_Visual perception records_
+--

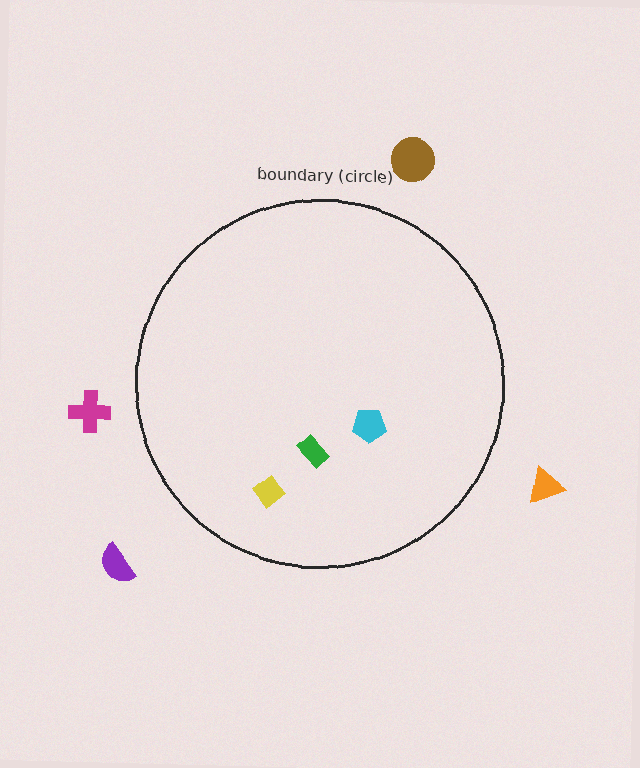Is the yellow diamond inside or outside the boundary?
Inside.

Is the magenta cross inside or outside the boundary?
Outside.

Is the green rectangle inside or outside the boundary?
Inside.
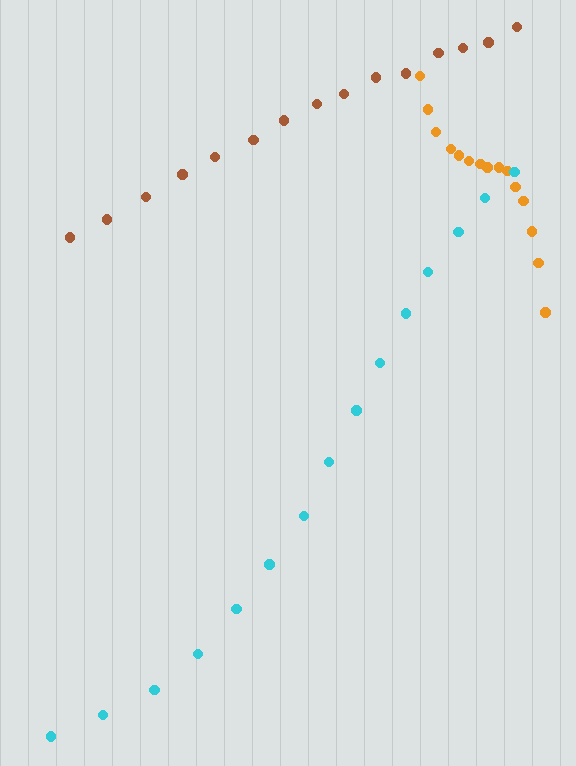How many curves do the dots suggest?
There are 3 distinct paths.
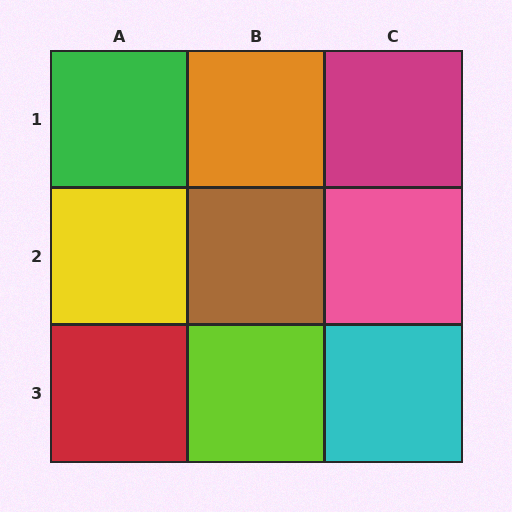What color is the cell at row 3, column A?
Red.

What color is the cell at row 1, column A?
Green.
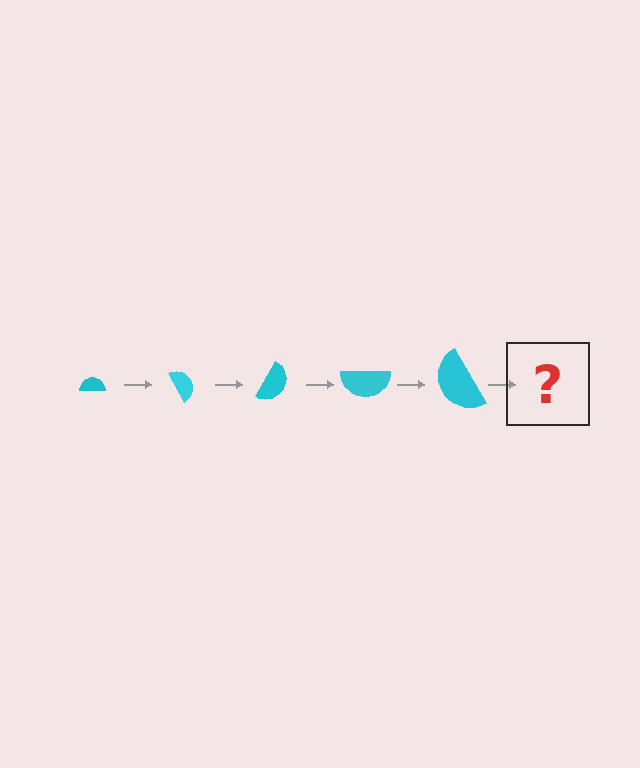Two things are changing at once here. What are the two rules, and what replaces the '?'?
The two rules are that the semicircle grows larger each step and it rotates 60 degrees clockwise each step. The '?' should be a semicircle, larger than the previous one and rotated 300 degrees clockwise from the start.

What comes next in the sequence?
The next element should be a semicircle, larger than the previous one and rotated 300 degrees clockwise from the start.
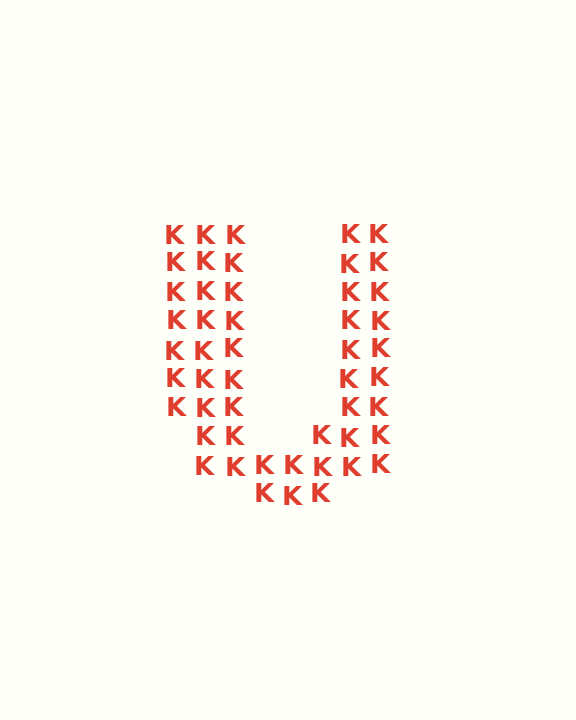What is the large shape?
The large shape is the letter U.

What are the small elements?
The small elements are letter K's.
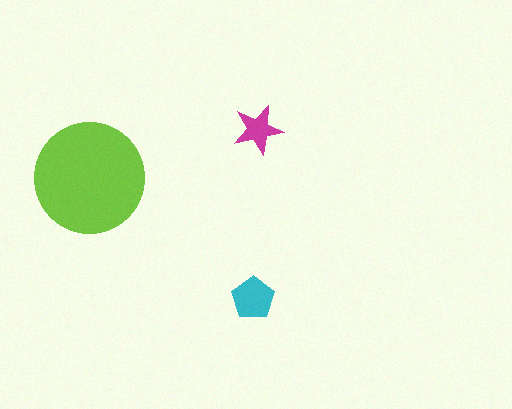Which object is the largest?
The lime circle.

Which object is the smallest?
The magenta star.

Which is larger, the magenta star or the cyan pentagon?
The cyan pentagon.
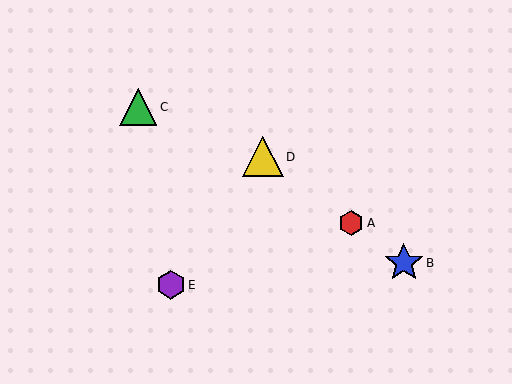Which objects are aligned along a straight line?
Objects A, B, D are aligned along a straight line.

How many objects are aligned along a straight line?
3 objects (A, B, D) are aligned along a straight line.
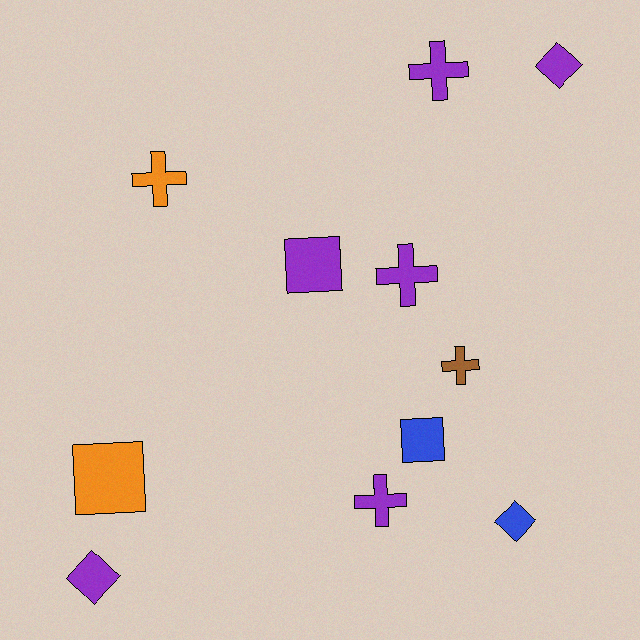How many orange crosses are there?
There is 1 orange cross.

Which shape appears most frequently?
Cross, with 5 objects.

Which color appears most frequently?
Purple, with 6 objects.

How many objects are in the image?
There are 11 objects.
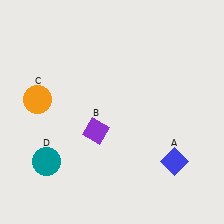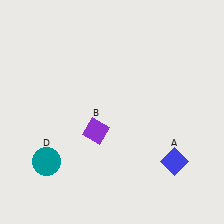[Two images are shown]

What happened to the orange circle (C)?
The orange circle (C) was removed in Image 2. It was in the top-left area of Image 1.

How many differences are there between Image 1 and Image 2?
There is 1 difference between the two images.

+--

_What is being asked_
Pictures are to be left out; the records above must be repeated word for word.

_Problem solution_
Is the yellow diamond inside or outside the boundary?
Inside.

Is the magenta cross inside or outside the boundary?
Outside.

Is the green rectangle inside or outside the boundary?
Inside.
How many curves do the dots suggest?
There are 3 distinct paths.
What color is the cell at row 3, column A?
Red.

What color is the cell at row 1, column A?
Green.
Two things are changing at once here. What are the two rules, and what replaces the '?'?
The two rules are that the semicircle grows larger each step and it rotates 60 degrees clockwise each step. The '?' should be a semicircle, larger than the previous one and rotated 300 degrees clockwise from the start.

What comes next in the sequence?
The next element should be a semicircle, larger than the previous one and rotated 300 degrees clockwise from the start.
What is the large shape?
The large shape is the letter U.

What are the small elements?
The small elements are letter K's.
Which object is the largest?
The lime circle.

Which object is the smallest?
The magenta star.

Which is larger, the magenta star or the cyan pentagon?
The cyan pentagon.
Which objects are aligned along a straight line?
Objects A, B, D are aligned along a straight line.

How many objects are aligned along a straight line?
3 objects (A, B, D) are aligned along a straight line.
How many orange crosses are there?
There is 1 orange cross.

Which shape appears most frequently?
Cross, with 5 objects.

Which color appears most frequently?
Purple, with 6 objects.

How many objects are in the image?
There are 11 objects.
[Two images are shown]

What happened to the orange circle (C)?
The orange circle (C) was removed in Image 2. It was in the top-left area of Image 1.

How many differences are there between Image 1 and Image 2?
There is 1 difference between the two images.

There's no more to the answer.